Questions about figures and their features
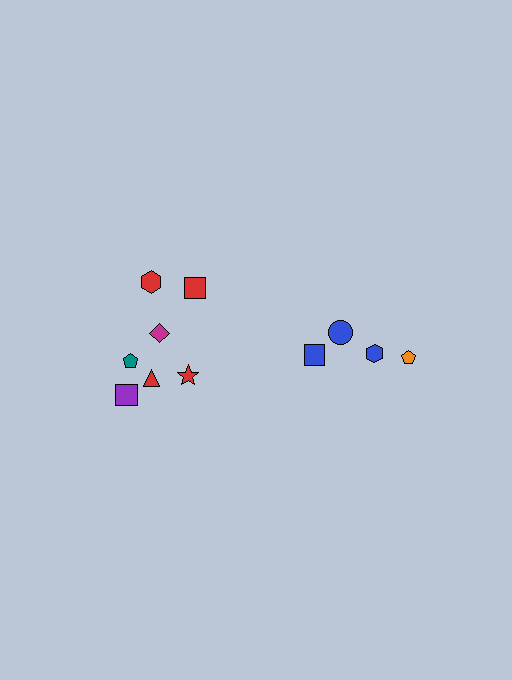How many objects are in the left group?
There are 7 objects.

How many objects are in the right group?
There are 4 objects.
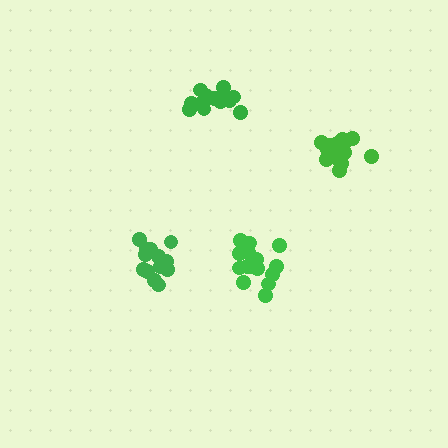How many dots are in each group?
Group 1: 14 dots, Group 2: 15 dots, Group 3: 16 dots, Group 4: 14 dots (59 total).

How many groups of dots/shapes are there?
There are 4 groups.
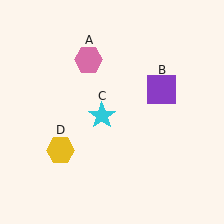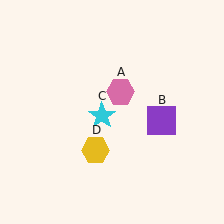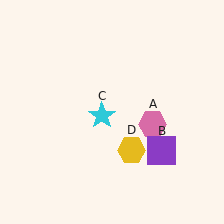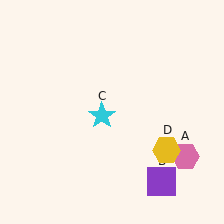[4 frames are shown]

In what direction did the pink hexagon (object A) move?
The pink hexagon (object A) moved down and to the right.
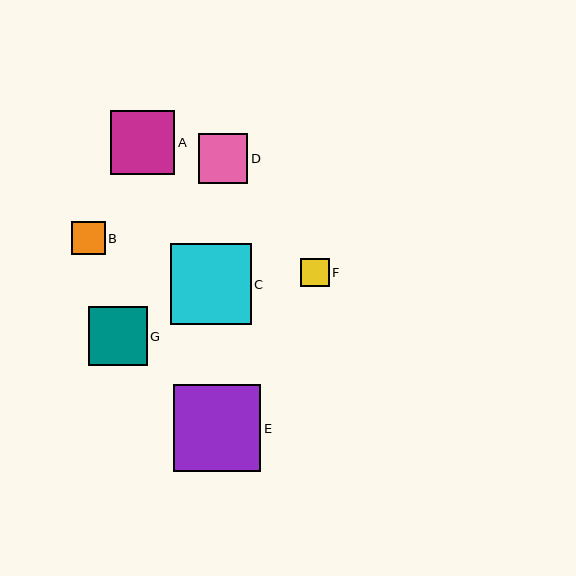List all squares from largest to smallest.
From largest to smallest: E, C, A, G, D, B, F.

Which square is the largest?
Square E is the largest with a size of approximately 87 pixels.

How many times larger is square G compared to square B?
Square G is approximately 1.8 times the size of square B.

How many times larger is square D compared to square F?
Square D is approximately 1.8 times the size of square F.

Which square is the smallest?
Square F is the smallest with a size of approximately 28 pixels.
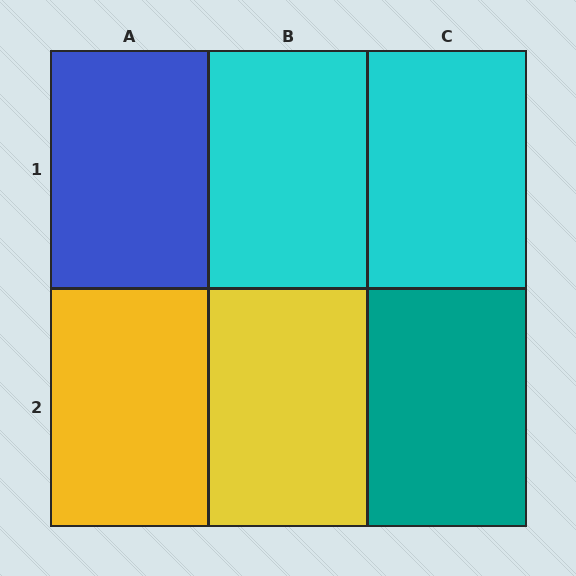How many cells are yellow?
2 cells are yellow.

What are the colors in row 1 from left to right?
Blue, cyan, cyan.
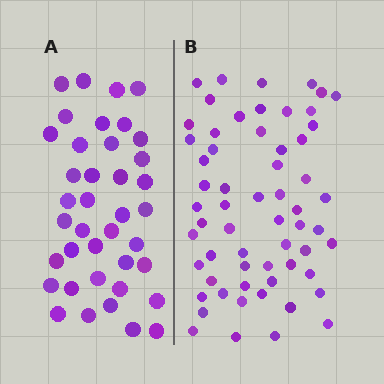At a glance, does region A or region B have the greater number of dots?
Region B (the right region) has more dots.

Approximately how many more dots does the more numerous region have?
Region B has approximately 20 more dots than region A.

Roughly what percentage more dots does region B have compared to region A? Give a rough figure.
About 55% more.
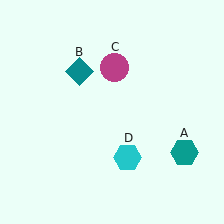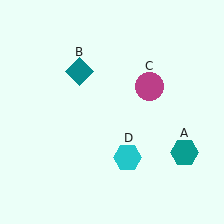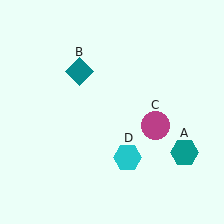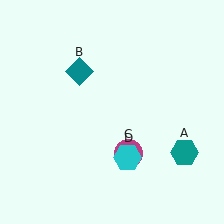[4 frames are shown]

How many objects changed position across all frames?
1 object changed position: magenta circle (object C).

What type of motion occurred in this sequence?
The magenta circle (object C) rotated clockwise around the center of the scene.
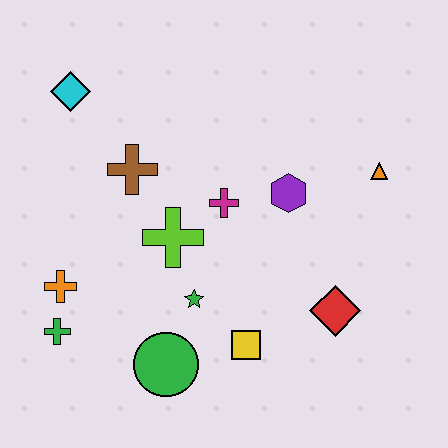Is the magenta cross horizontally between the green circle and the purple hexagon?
Yes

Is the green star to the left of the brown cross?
No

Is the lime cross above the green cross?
Yes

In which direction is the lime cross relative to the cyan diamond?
The lime cross is below the cyan diamond.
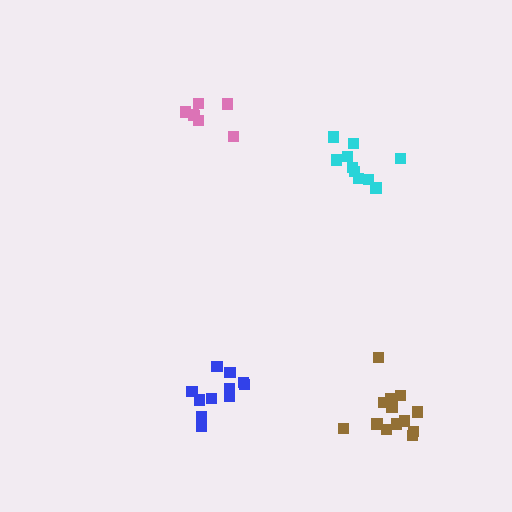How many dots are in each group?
Group 1: 11 dots, Group 2: 7 dots, Group 3: 13 dots, Group 4: 10 dots (41 total).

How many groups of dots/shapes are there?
There are 4 groups.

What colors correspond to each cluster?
The clusters are colored: blue, pink, brown, cyan.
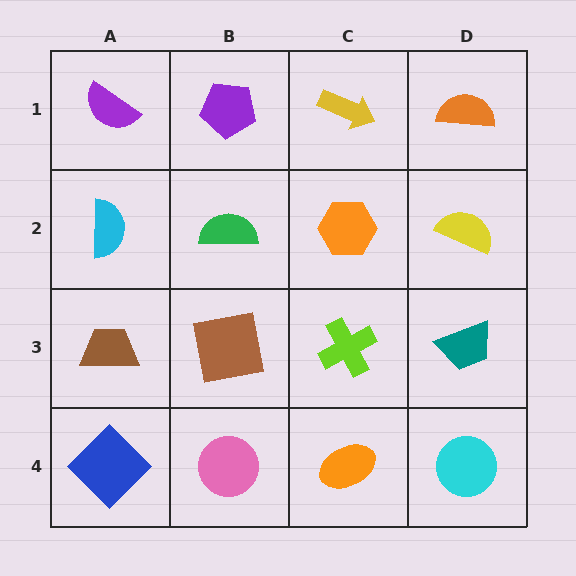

→ INSTRUCTIONS FOR THE TASK
All entries need to be duplicated exactly, apart from the images.

→ YOUR RESPONSE
How many objects are in the left group?
There are 7 objects.

How many objects are in the right group?
There are 4 objects.
How many dots are in each group?
Group 1: 14 dots, Group 2: 15 dots, Group 3: 16 dots, Group 4: 14 dots (59 total).

How many groups of dots/shapes are there?
There are 4 groups.
[4 frames are shown]

In what direction did the pink hexagon (object A) move?
The pink hexagon (object A) moved down and to the right.
List all squares from largest to smallest.
From largest to smallest: E, C, A, G, D, B, F.

Which square is the largest?
Square E is the largest with a size of approximately 87 pixels.

How many times larger is square G compared to square B?
Square G is approximately 1.8 times the size of square B.

How many times larger is square D compared to square F?
Square D is approximately 1.8 times the size of square F.

Which square is the smallest?
Square F is the smallest with a size of approximately 28 pixels.
How many cells are yellow?
2 cells are yellow.

What are the colors in row 1 from left to right?
Blue, cyan, cyan.
At a glance, does region A or region B have the greater number of dots?
Region B (the right region) has more dots.

Approximately how many more dots does the more numerous region have?
Region B has approximately 20 more dots than region A.

Roughly what percentage more dots does region B have compared to region A? Give a rough figure.
About 55% more.
[4 frames are shown]

How many objects changed position across all frames?
1 object changed position: magenta circle (object C).

What type of motion occurred in this sequence?
The magenta circle (object C) rotated clockwise around the center of the scene.
Is the magenta cross horizontally between the green circle and the purple hexagon?
Yes

Is the green star to the left of the brown cross?
No

Is the lime cross above the green cross?
Yes

In which direction is the lime cross relative to the cyan diamond?
The lime cross is below the cyan diamond.
How many dots are in each group?
Group 1: 11 dots, Group 2: 7 dots, Group 3: 13 dots, Group 4: 10 dots (41 total).

How many groups of dots/shapes are there?
There are 4 groups.

What colors correspond to each cluster?
The clusters are colored: blue, pink, brown, cyan.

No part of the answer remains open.